Records for this task
┄┄┄┄┄┄┄┄┄┄

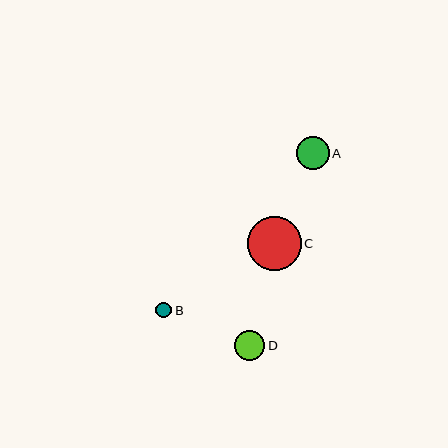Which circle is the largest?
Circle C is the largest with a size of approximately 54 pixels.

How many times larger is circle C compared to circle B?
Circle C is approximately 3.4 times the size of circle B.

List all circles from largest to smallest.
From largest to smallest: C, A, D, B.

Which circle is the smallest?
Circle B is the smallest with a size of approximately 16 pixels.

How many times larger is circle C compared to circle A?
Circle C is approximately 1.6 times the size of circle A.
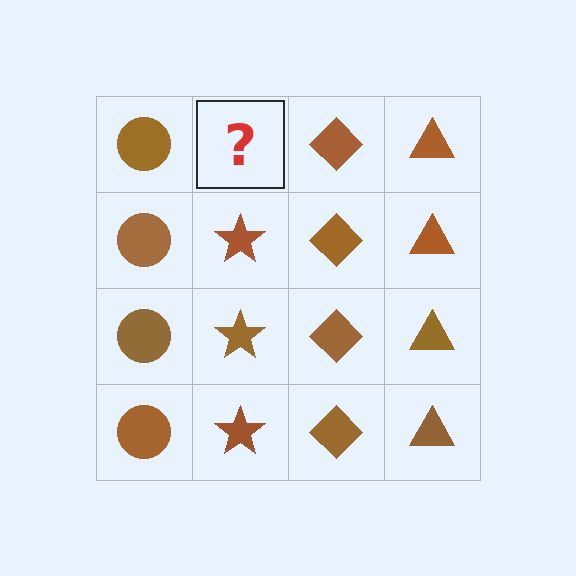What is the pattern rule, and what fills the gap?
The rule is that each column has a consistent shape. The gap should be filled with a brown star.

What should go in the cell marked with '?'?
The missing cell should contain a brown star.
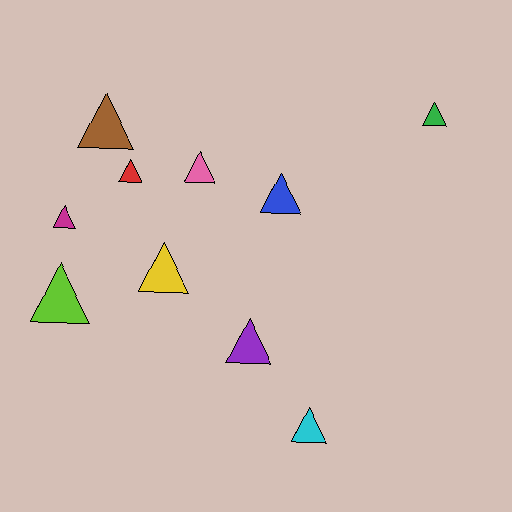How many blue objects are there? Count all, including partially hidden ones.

┄┄┄┄┄┄┄┄┄┄

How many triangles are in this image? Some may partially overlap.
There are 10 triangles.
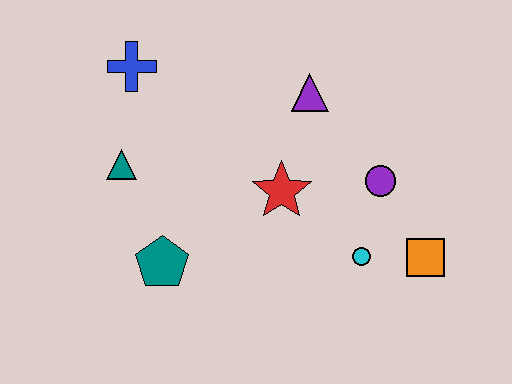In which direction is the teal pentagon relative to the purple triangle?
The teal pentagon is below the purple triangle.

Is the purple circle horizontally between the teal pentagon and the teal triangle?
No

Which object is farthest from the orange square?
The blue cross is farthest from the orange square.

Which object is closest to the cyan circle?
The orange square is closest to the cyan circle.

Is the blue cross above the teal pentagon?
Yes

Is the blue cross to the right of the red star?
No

┄┄┄┄┄┄┄┄┄┄

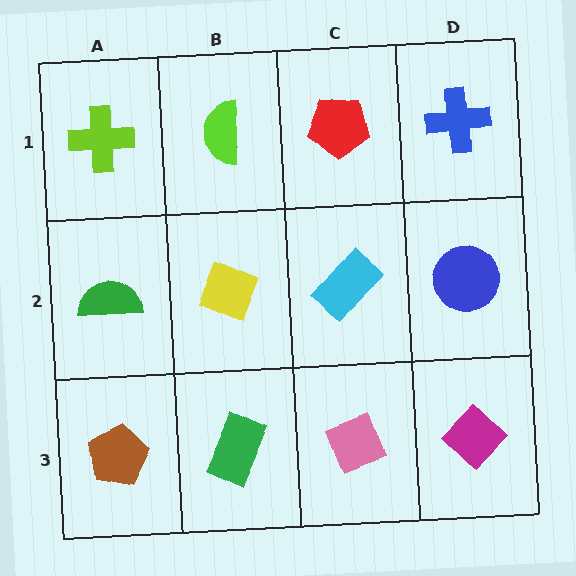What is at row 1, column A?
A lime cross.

┄┄┄┄┄┄┄┄┄┄

Stated exercise
From the records above, quote word for word only the lines beginning at the line that has "Which circle is the largest?" and stopping after the line that has "How many blue". Omit the pictures.

The output
Which circle is the largest?
Circle C is the largest with a size of approximately 54 pixels.

How many times larger is circle C compared to circle B?
Circle C is approximately 3.4 times the size of circle B.

List all circles from largest to smallest.
From largest to smallest: C, A, D, B.

Which circle is the smallest?
Circle B is the smallest with a size of approximately 16 pixels.

How many times larger is circle C compared to circle A?
Circle C is approximately 1.6 times the size of circle A.
What is the pattern rule, and what fills the gap?
The rule is that each column has a consistent shape. The gap should be filled with a brown star.

What should go in the cell marked with '?'?
The missing cell should contain a brown star.
How many blue objects are there? Count all, including partially hidden ones.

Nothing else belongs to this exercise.